▸ **Your task**
Repeat verbatim the lines from the one containing "What is the large shape?" to the one containing "What are the small elements?", ends included, minus any pictures.

#### Records supplied ####

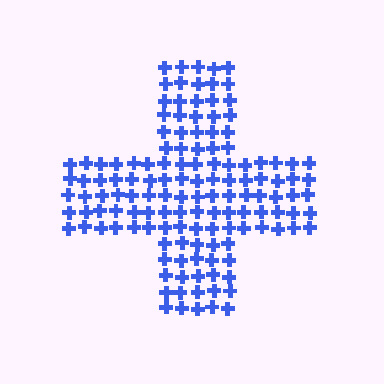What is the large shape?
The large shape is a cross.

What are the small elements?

####
#### Records supplied ####

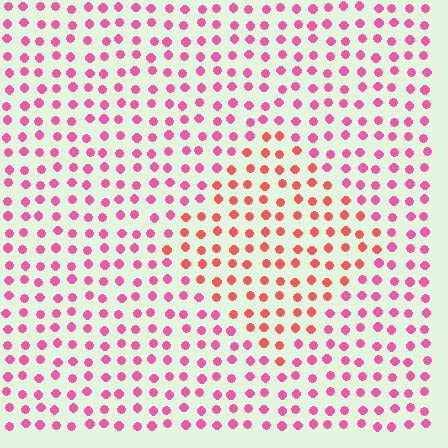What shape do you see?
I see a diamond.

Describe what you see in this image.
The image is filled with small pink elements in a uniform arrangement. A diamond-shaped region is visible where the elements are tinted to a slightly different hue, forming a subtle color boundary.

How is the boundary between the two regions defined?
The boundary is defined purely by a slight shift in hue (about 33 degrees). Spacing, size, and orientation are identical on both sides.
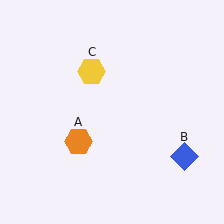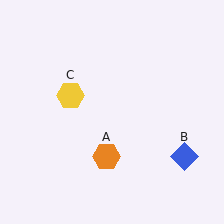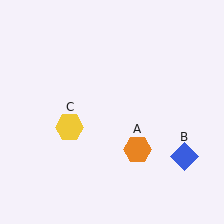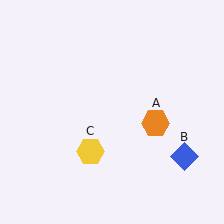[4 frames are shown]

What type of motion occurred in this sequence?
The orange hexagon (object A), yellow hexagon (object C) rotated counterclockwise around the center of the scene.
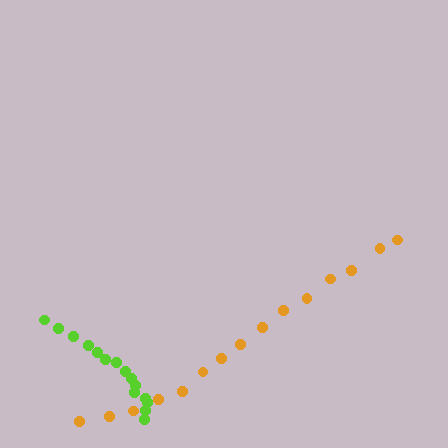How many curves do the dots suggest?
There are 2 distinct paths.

####

▸ **Full solution**
What is the large shape?
The large shape is a cross.

What are the small elements?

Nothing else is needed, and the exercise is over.